[Work task]: Your task is to return, word for word, only the lines from the line with "In what direction" through the close of the data. Exclude all pictures.

[Source material]:
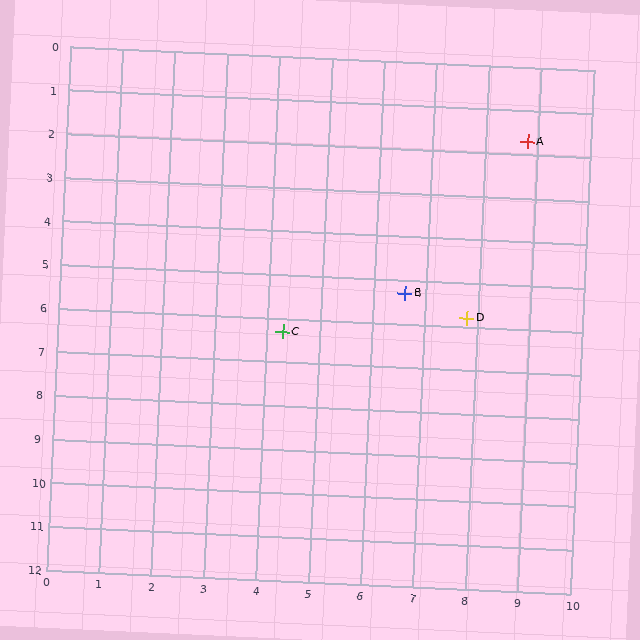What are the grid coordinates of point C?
Point C is at approximately (4.3, 6.3).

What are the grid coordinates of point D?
Point D is at approximately (7.8, 5.8).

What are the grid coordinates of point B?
Point B is at approximately (6.6, 5.3).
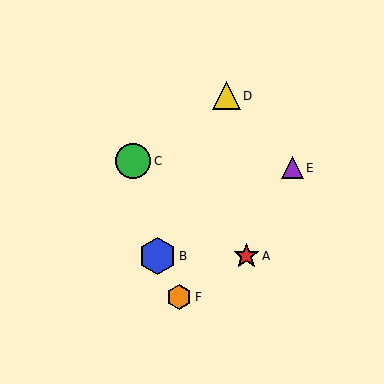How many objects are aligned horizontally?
2 objects (A, B) are aligned horizontally.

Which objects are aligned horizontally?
Objects A, B are aligned horizontally.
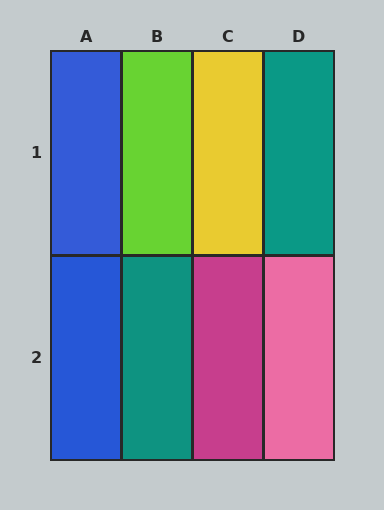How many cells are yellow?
1 cell is yellow.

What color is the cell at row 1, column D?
Teal.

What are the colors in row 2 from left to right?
Blue, teal, magenta, pink.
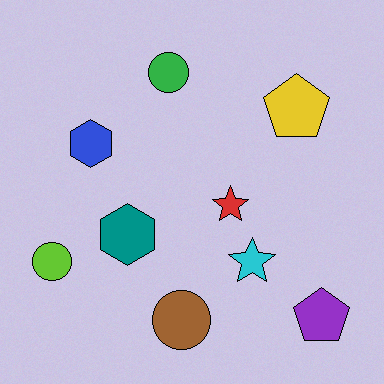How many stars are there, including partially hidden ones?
There are 2 stars.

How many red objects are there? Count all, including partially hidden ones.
There is 1 red object.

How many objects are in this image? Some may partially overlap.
There are 9 objects.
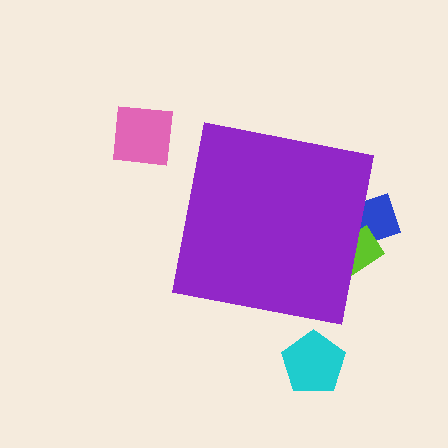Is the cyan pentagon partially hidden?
No, the cyan pentagon is fully visible.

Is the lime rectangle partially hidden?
Yes, the lime rectangle is partially hidden behind the purple square.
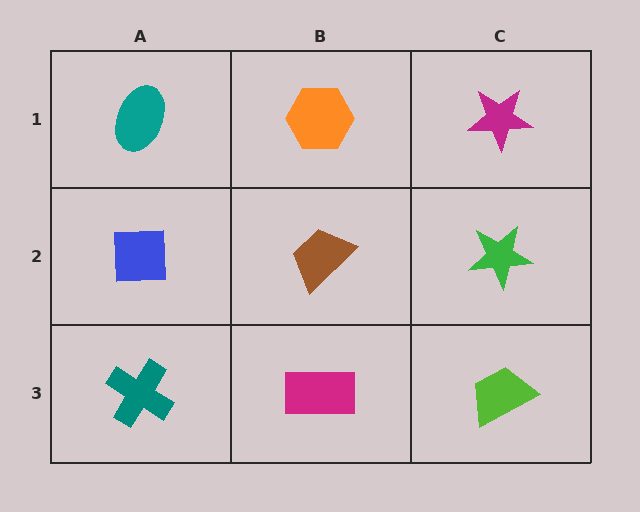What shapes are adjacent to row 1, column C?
A green star (row 2, column C), an orange hexagon (row 1, column B).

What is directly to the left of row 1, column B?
A teal ellipse.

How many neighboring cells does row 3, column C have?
2.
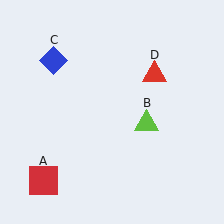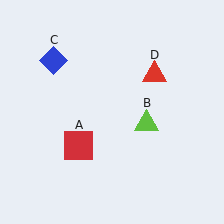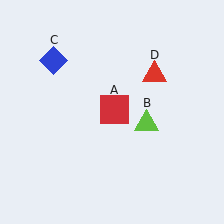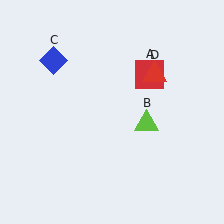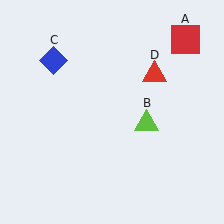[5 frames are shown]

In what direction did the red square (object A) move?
The red square (object A) moved up and to the right.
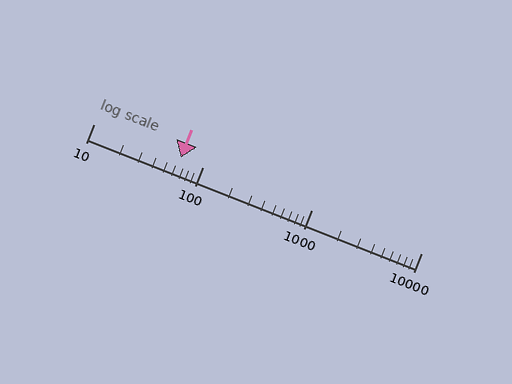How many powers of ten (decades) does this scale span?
The scale spans 3 decades, from 10 to 10000.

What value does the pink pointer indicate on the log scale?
The pointer indicates approximately 63.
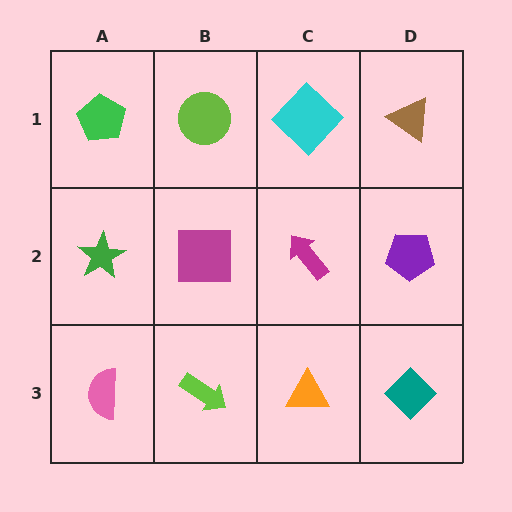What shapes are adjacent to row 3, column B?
A magenta square (row 2, column B), a pink semicircle (row 3, column A), an orange triangle (row 3, column C).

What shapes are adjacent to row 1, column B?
A magenta square (row 2, column B), a green pentagon (row 1, column A), a cyan diamond (row 1, column C).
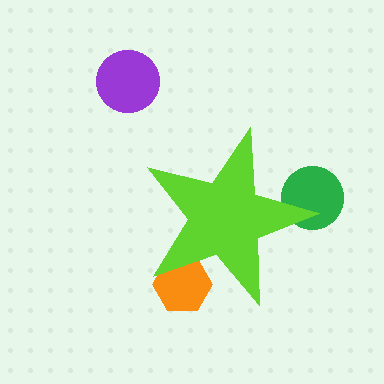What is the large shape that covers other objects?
A lime star.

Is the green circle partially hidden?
Yes, the green circle is partially hidden behind the lime star.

[Task solution]:
In what direction did the red square (object A) move?
The red square (object A) moved up and to the right.
How many powers of ten (decades) does this scale span?
The scale spans 3 decades, from 10 to 10000.

What value does the pink pointer indicate on the log scale?
The pointer indicates approximately 63.
What shapes are adjacent to row 3, column B?
A magenta square (row 2, column B), a pink semicircle (row 3, column A), an orange triangle (row 3, column C).

What shapes are adjacent to row 1, column B?
A magenta square (row 2, column B), a green pentagon (row 1, column A), a cyan diamond (row 1, column C).
What is the large shape that covers other objects?
A lime star.

Is the green circle partially hidden?
Yes, the green circle is partially hidden behind the lime star.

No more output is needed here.